*JOB*
Only the span from the line containing "What are the widest" down to the line containing "The parallel lines" is to be printed, exactly and inclusively, with pictures omitted.

*Synthetic geometry question rows*
start
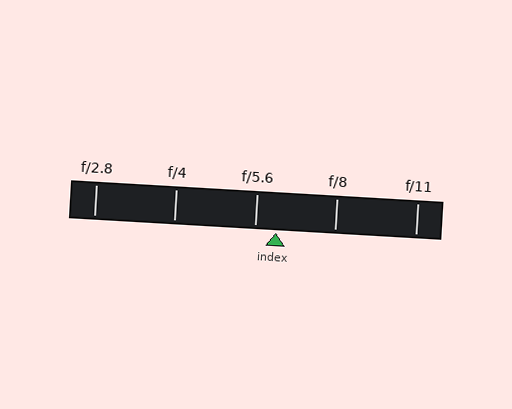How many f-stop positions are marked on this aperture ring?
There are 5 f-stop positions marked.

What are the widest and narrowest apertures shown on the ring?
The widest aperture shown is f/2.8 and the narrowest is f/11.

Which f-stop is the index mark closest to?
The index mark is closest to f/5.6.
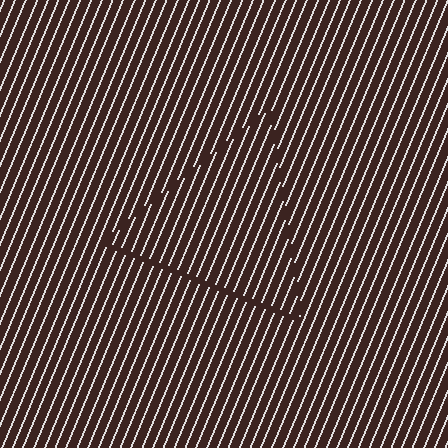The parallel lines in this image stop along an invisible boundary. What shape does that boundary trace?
end
start
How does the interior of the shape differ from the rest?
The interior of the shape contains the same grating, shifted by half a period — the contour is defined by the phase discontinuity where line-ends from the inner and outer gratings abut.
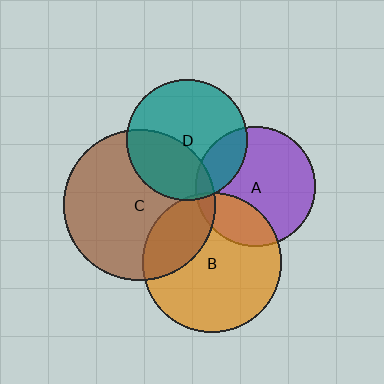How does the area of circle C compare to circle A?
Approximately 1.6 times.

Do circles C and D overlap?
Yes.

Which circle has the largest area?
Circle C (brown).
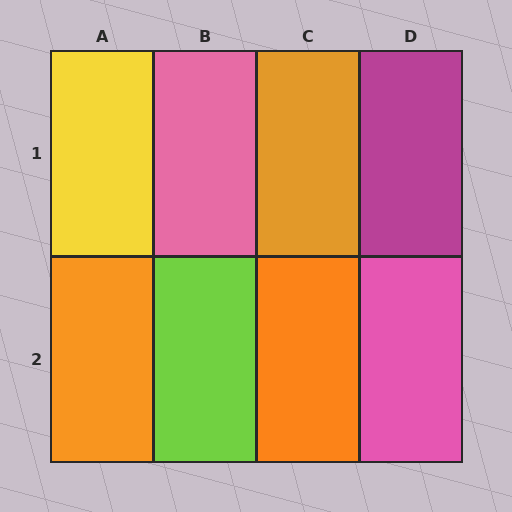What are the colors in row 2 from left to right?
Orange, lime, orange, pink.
end
start
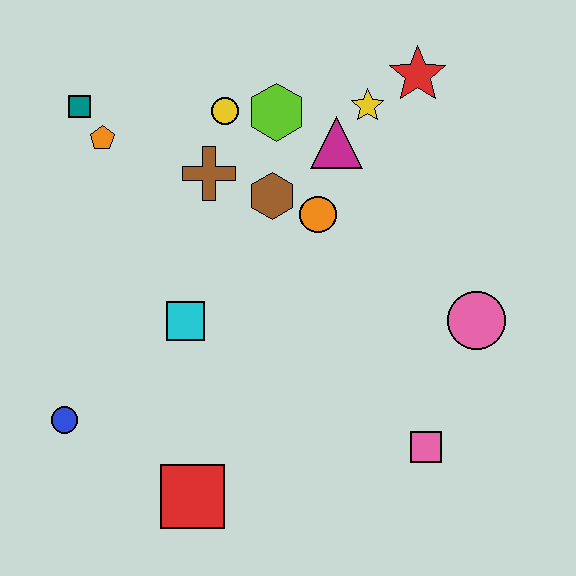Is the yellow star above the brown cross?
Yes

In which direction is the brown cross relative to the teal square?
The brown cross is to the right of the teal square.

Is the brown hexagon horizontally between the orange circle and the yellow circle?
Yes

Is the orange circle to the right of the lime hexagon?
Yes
end
*SOLUTION TO THE EXERCISE*
What are the widest and narrowest apertures shown on the ring?
The widest aperture shown is f/2.8 and the narrowest is f/11.

Which f-stop is the index mark closest to?
The index mark is closest to f/5.6.
The parallel lines in this image stop along an invisible boundary. What shape does that boundary trace?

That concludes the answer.